SHORT PROBLEM ▸
Leaving out the pictures, output the lines from the one that contains "How many stars are in this image?" through the end of the material, exactly as they stand.

DATA PROVIDED ▸
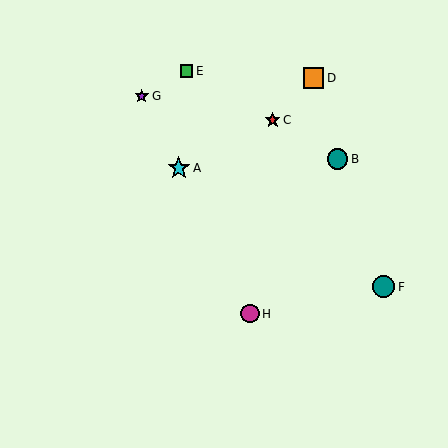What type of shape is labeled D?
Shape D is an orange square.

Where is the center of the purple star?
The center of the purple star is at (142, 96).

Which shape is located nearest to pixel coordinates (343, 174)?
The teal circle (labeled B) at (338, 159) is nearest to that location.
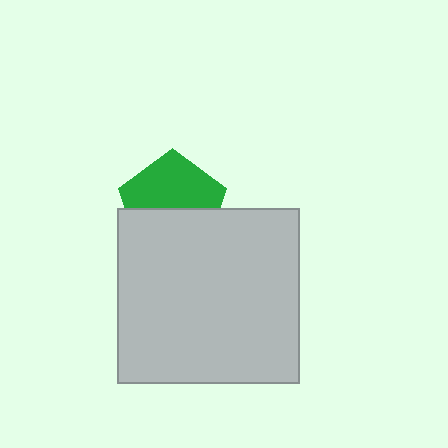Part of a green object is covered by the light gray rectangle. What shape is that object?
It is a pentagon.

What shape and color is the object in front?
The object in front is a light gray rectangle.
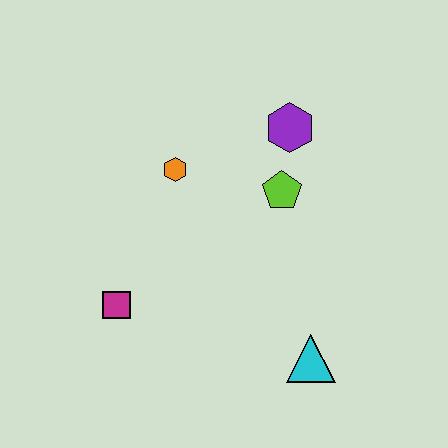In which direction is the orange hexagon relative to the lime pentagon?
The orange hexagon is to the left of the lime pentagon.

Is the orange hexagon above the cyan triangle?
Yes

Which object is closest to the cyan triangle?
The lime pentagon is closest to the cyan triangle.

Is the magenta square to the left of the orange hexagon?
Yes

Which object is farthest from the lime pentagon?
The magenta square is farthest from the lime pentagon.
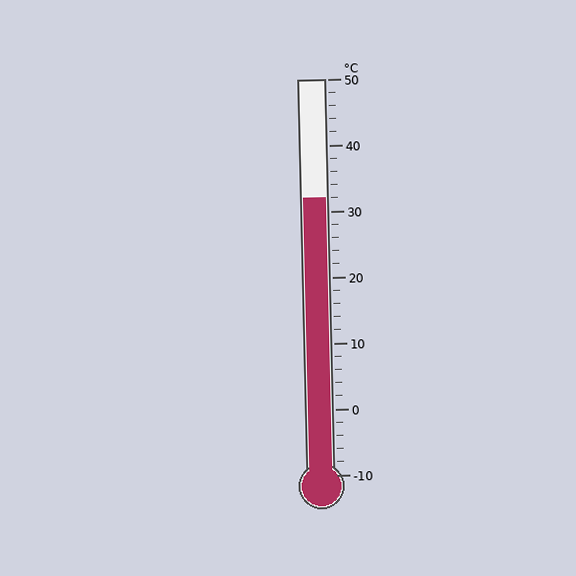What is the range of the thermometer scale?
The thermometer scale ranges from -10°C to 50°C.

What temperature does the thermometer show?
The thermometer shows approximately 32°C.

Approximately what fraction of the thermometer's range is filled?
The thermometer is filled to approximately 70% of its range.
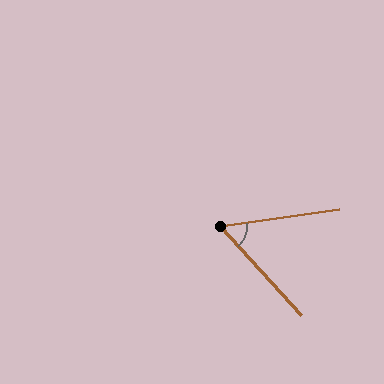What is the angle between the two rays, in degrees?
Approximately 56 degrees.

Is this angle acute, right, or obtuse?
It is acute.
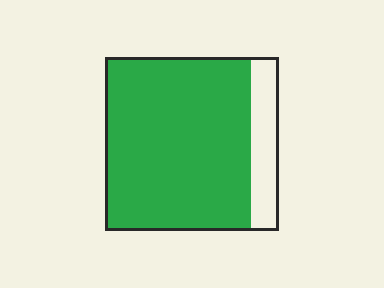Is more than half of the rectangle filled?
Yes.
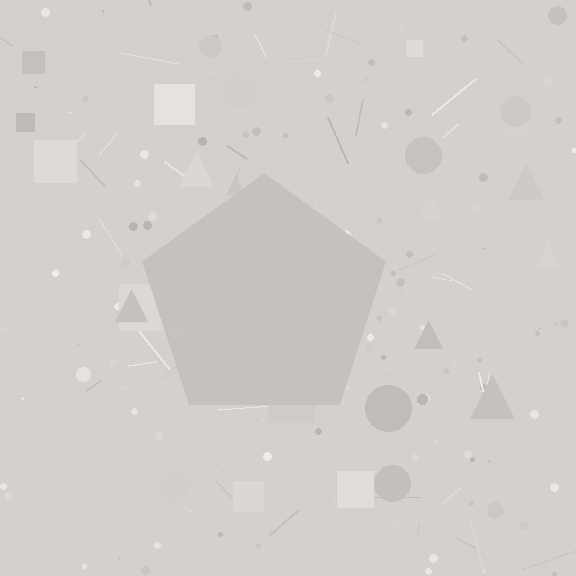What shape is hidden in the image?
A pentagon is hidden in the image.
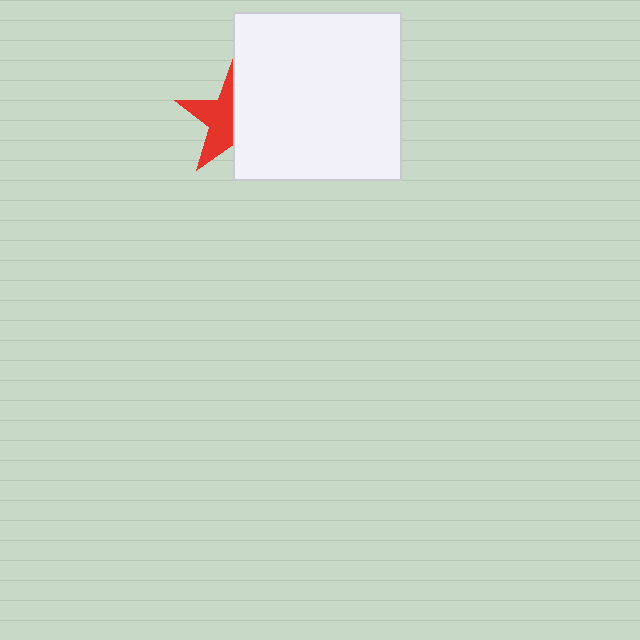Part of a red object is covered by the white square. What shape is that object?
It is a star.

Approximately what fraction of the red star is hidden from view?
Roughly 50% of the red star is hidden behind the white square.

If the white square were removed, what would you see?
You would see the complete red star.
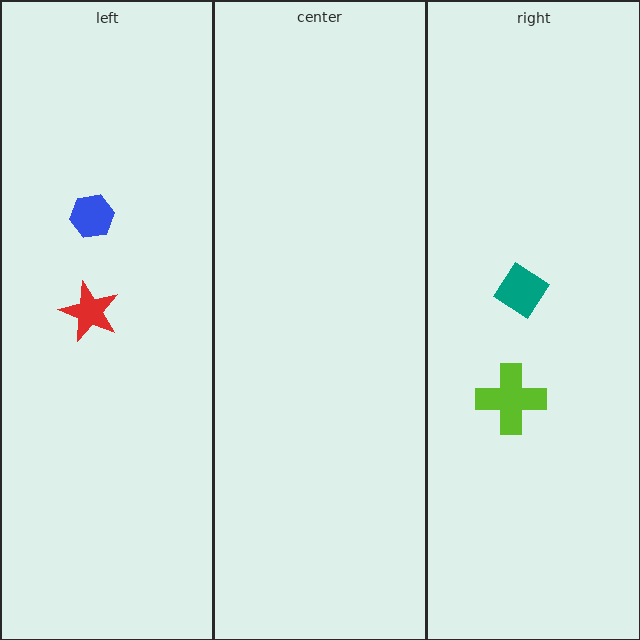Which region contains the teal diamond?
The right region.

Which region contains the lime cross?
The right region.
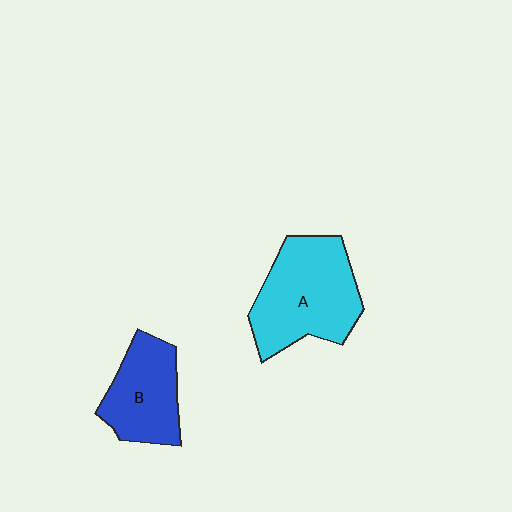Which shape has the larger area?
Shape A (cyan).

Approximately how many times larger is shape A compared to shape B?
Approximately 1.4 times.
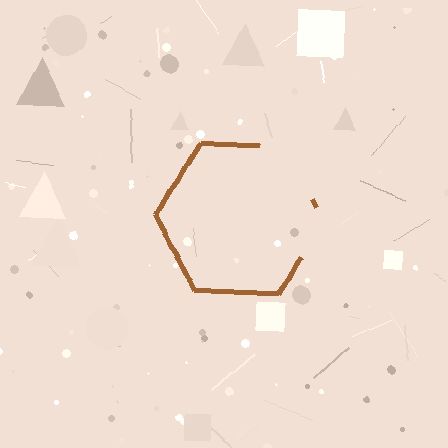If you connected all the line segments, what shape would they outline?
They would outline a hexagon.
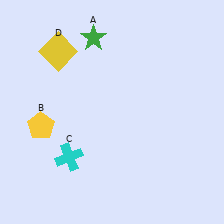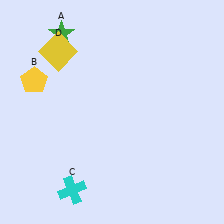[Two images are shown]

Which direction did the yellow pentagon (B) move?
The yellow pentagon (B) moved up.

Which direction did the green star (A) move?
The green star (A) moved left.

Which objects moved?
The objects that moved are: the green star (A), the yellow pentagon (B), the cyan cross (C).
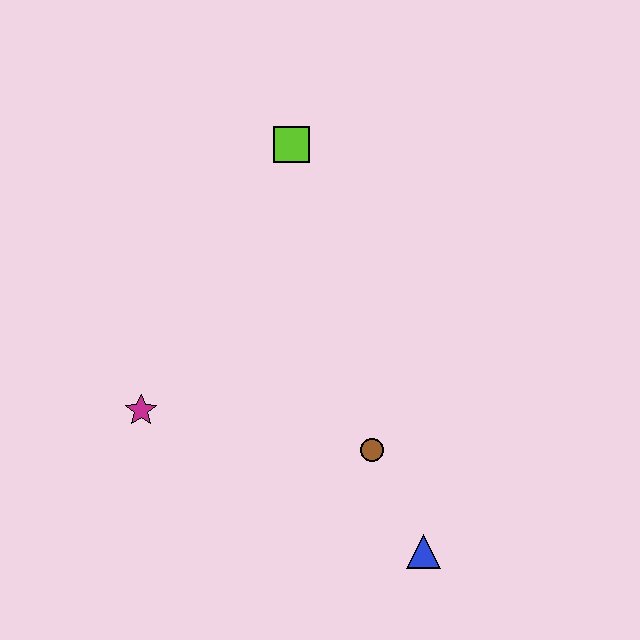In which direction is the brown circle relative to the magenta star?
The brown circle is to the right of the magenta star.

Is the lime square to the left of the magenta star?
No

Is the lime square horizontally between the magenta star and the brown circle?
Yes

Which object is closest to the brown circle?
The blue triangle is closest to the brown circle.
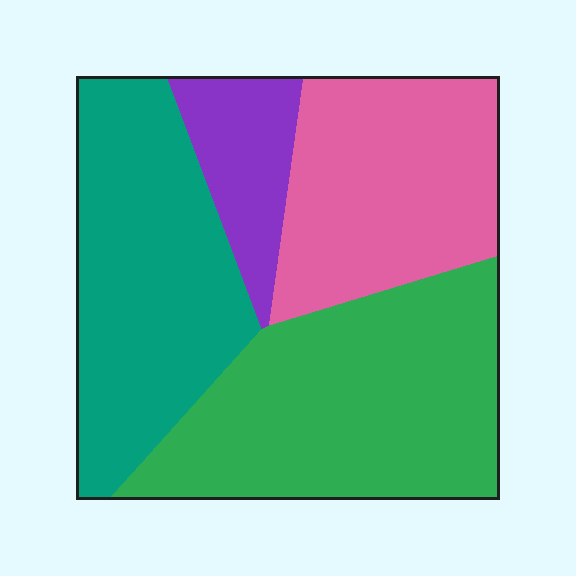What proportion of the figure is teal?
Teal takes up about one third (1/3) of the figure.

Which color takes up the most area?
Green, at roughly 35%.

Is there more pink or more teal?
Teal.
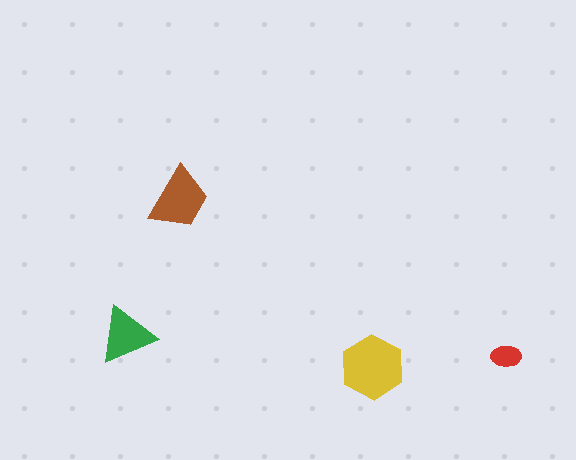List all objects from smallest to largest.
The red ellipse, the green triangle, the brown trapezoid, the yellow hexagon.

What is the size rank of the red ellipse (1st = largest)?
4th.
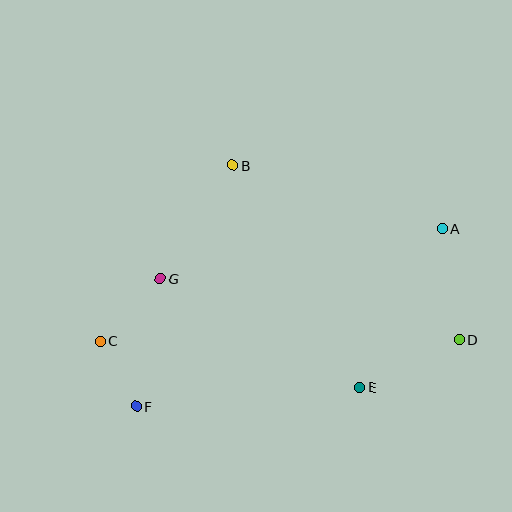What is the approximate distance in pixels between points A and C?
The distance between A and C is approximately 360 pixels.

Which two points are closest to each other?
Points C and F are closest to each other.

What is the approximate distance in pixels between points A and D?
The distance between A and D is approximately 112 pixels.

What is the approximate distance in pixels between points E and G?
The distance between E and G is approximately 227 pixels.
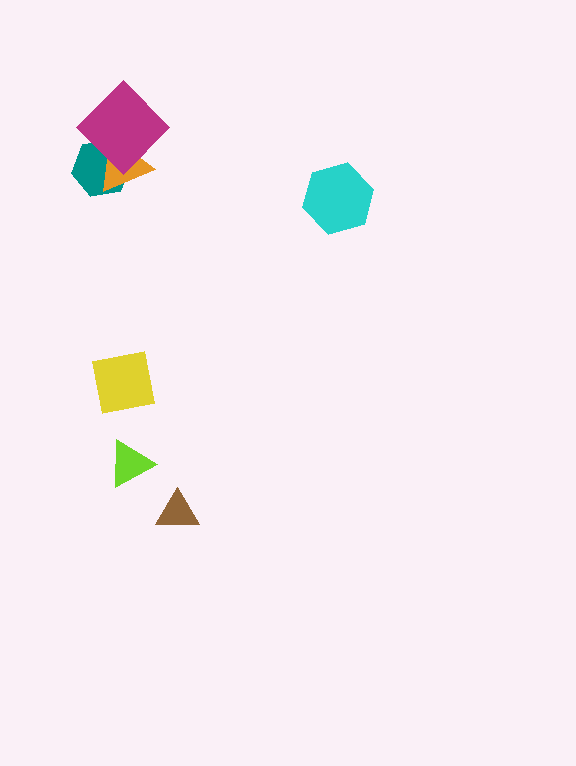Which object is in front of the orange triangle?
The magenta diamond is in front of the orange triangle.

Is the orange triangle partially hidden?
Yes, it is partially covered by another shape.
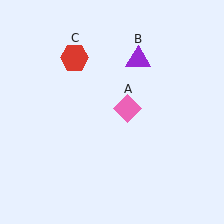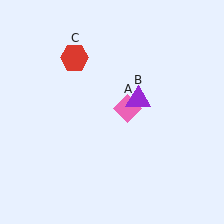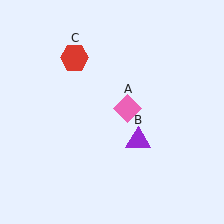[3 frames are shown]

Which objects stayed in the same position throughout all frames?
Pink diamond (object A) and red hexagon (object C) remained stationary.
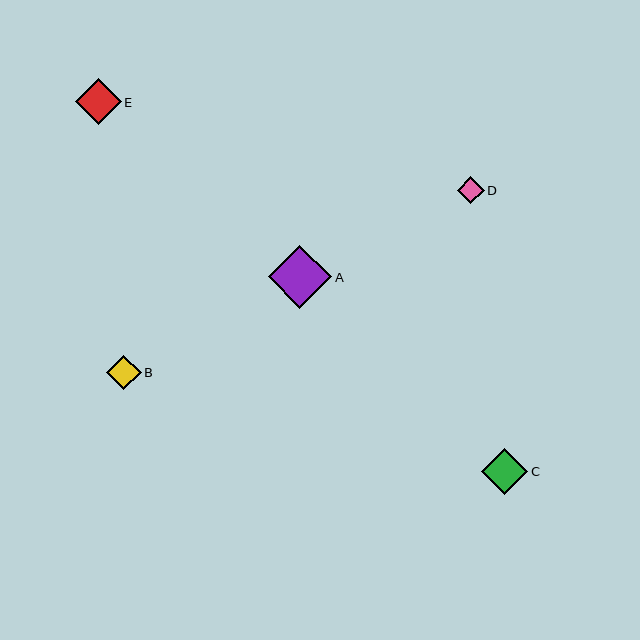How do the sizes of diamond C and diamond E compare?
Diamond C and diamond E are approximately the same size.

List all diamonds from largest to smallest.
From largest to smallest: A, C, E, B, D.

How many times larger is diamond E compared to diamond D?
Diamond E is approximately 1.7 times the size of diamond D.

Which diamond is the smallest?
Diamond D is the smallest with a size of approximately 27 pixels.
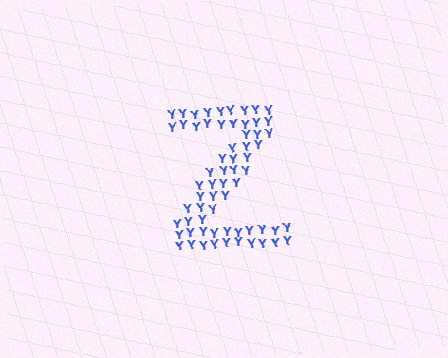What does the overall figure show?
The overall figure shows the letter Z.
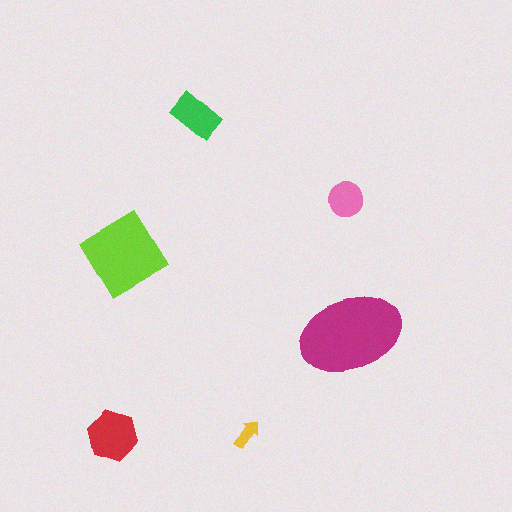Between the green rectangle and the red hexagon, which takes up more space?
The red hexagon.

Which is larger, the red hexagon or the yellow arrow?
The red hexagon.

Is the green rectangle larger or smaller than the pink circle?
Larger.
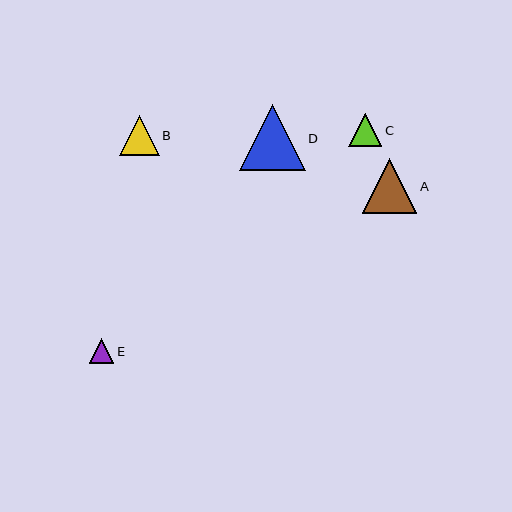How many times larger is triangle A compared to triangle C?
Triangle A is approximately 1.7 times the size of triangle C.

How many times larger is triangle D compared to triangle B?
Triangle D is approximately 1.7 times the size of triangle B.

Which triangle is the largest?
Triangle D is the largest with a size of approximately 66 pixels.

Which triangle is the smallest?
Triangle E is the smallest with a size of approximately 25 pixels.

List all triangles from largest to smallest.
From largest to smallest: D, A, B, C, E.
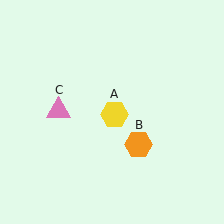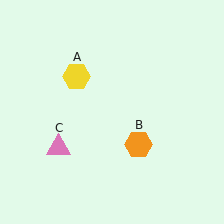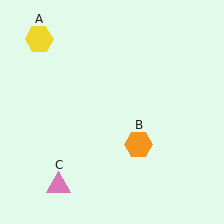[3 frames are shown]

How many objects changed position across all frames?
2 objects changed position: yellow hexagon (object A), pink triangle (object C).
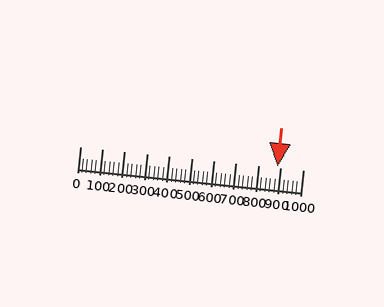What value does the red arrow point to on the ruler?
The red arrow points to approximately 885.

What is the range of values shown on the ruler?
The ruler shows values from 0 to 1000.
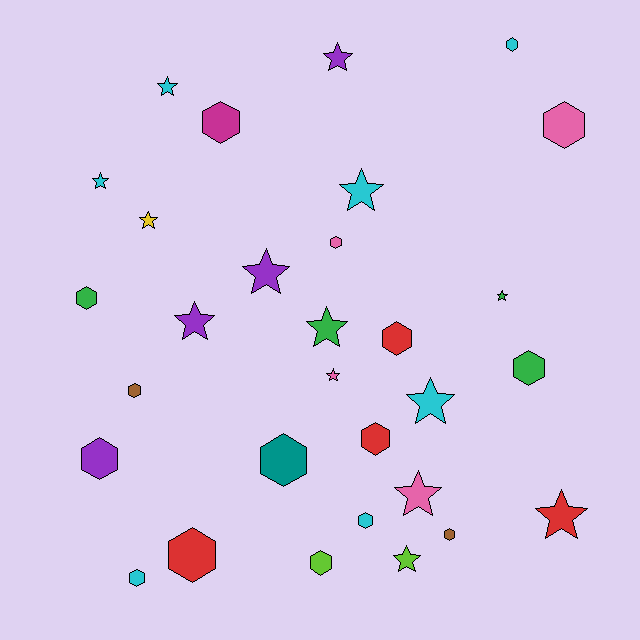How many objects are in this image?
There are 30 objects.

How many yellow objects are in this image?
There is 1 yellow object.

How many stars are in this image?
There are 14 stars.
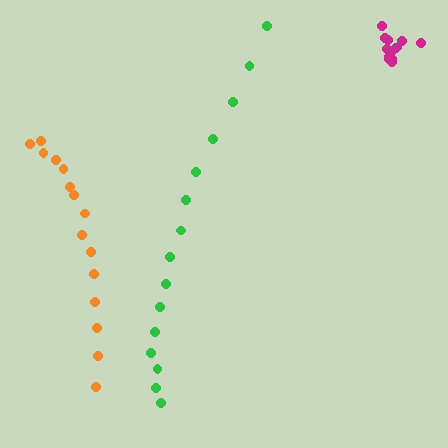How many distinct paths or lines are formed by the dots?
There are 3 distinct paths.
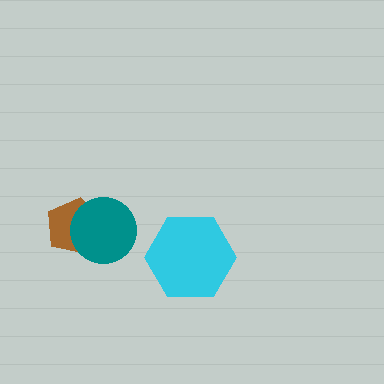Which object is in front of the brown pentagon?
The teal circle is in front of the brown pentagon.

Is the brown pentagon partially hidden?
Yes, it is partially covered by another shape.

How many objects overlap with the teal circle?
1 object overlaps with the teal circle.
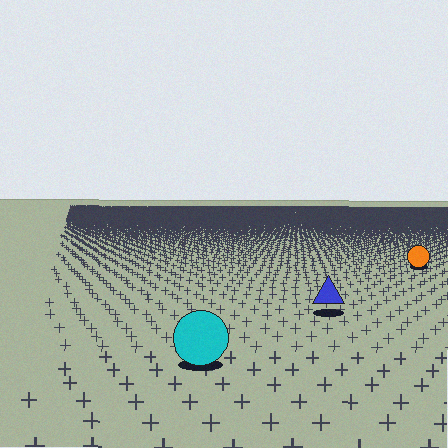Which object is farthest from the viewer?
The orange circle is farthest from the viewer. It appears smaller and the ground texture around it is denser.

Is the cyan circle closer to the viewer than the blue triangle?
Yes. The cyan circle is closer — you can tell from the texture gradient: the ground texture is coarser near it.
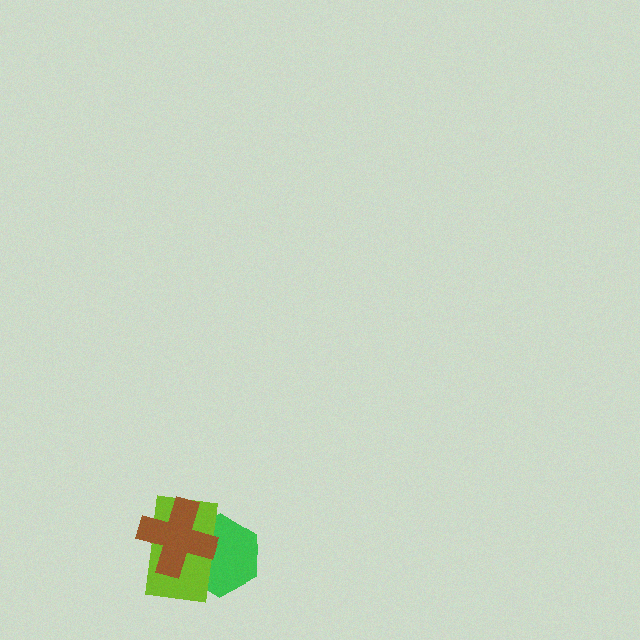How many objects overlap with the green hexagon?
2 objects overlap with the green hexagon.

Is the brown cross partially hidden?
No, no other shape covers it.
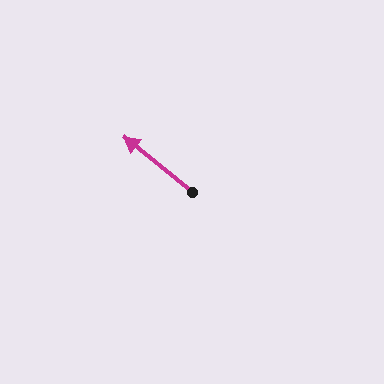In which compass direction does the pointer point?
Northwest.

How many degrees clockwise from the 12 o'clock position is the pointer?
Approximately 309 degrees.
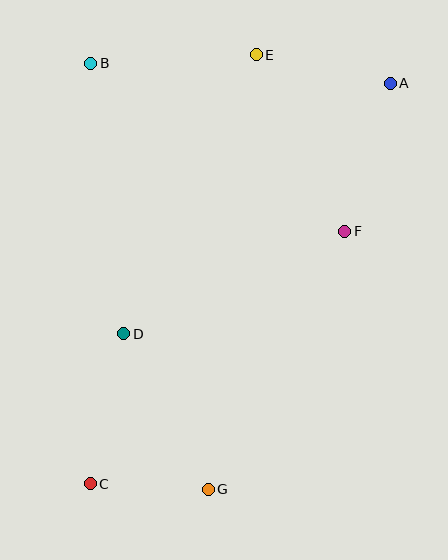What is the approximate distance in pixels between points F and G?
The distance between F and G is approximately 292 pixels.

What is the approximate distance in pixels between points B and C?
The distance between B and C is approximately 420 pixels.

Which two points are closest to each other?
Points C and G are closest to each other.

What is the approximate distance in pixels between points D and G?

ANSWER BELOW ▸
How many stars are in this image?
There are 14 stars.
How many distinct paths or lines are formed by the dots?
There are 3 distinct paths.
Which object is in front of the brown pentagon?
The teal circle is in front of the brown pentagon.

Is the brown pentagon partially hidden?
Yes, it is partially covered by another shape.

How many objects overlap with the teal circle?
1 object overlaps with the teal circle.
Which object is farthest from the viewer?
The orange circle is farthest from the viewer. It appears smaller and the ground texture around it is denser.

Is the cyan circle closer to the viewer than the blue triangle?
Yes. The cyan circle is closer — you can tell from the texture gradient: the ground texture is coarser near it.
How many objects overlap with the green hexagon?
2 objects overlap with the green hexagon.

Is the brown cross partially hidden?
No, no other shape covers it.
In which compass direction does the pointer point?
Northwest.

How many degrees clockwise from the 12 o'clock position is the pointer?
Approximately 309 degrees.
What is the approximate distance in pixels between points F and G?
The distance between F and G is approximately 292 pixels.

What is the approximate distance in pixels between points B and C?
The distance between B and C is approximately 420 pixels.

Which two points are closest to each other?
Points C and G are closest to each other.

What is the approximate distance in pixels between points D and G?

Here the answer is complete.